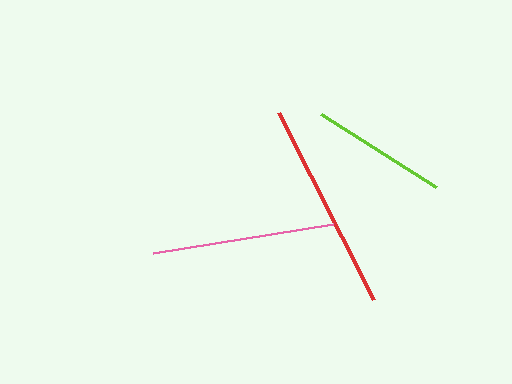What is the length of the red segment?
The red segment is approximately 210 pixels long.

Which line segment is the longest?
The red line is the longest at approximately 210 pixels.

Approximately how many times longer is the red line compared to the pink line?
The red line is approximately 1.2 times the length of the pink line.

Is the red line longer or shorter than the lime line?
The red line is longer than the lime line.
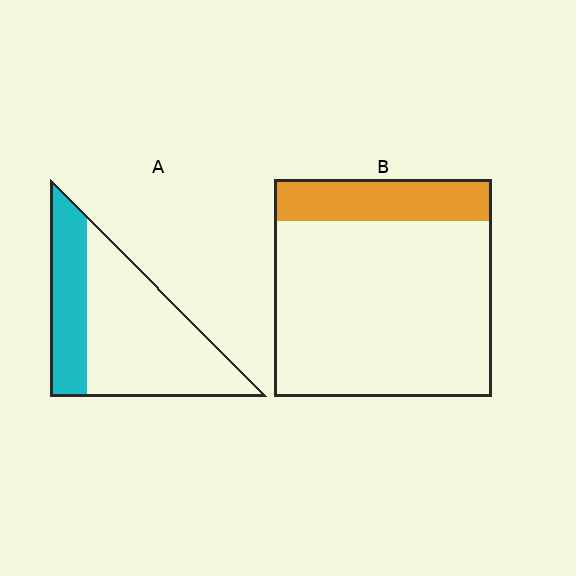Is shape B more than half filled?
No.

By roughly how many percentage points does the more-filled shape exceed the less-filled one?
By roughly 10 percentage points (A over B).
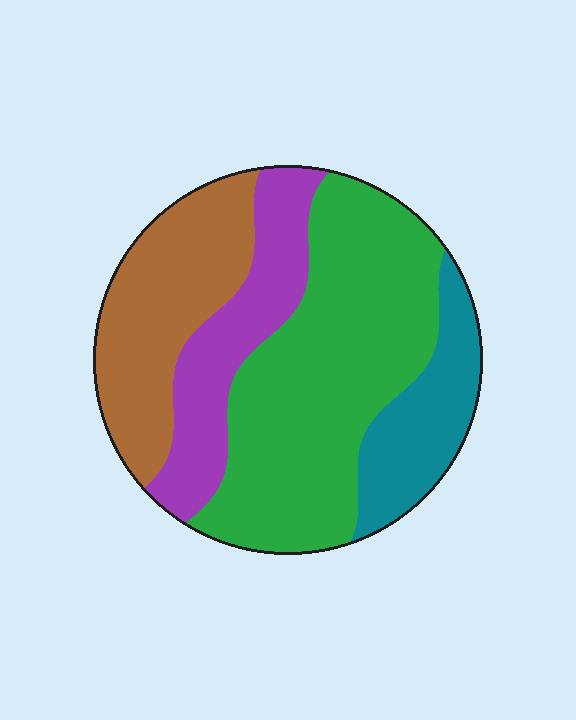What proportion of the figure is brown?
Brown takes up about one quarter (1/4) of the figure.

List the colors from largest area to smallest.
From largest to smallest: green, brown, purple, teal.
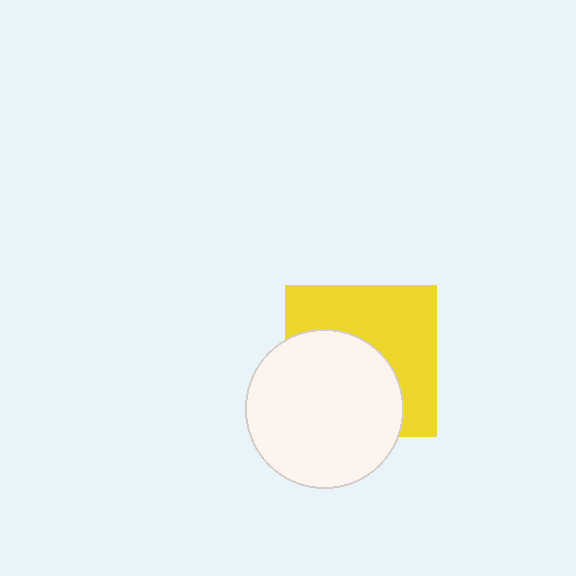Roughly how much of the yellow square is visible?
About half of it is visible (roughly 51%).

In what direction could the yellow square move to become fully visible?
The yellow square could move toward the upper-right. That would shift it out from behind the white circle entirely.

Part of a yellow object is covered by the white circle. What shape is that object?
It is a square.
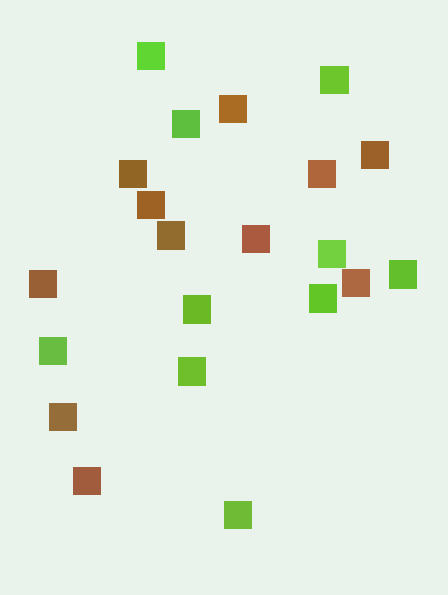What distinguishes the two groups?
There are 2 groups: one group of lime squares (10) and one group of brown squares (11).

=== SET EXERCISE ===
Write out the whole listing exactly, and drop the pictures.

=== TASK RESPONSE ===
What is the length of the red segment?
The red segment is approximately 210 pixels long.

Which line segment is the longest?
The red line is the longest at approximately 210 pixels.

Approximately how many times longer is the red line compared to the pink line?
The red line is approximately 1.2 times the length of the pink line.

Is the red line longer or shorter than the lime line?
The red line is longer than the lime line.
Is shape B more than half filled?
No.

By roughly how many percentage points does the more-filled shape exceed the less-filled one?
By roughly 10 percentage points (A over B).
What proportion of the figure is brown?
Brown takes up about one quarter (1/4) of the figure.

List the colors from largest area to smallest.
From largest to smallest: green, brown, purple, teal.
Roughly how much of the yellow square is visible?
About half of it is visible (roughly 51%).

In what direction could the yellow square move to become fully visible?
The yellow square could move toward the upper-right. That would shift it out from behind the white circle entirely.

Part of a yellow object is covered by the white circle. What shape is that object?
It is a square.
What distinguishes the two groups?
There are 2 groups: one group of lime squares (10) and one group of brown squares (11).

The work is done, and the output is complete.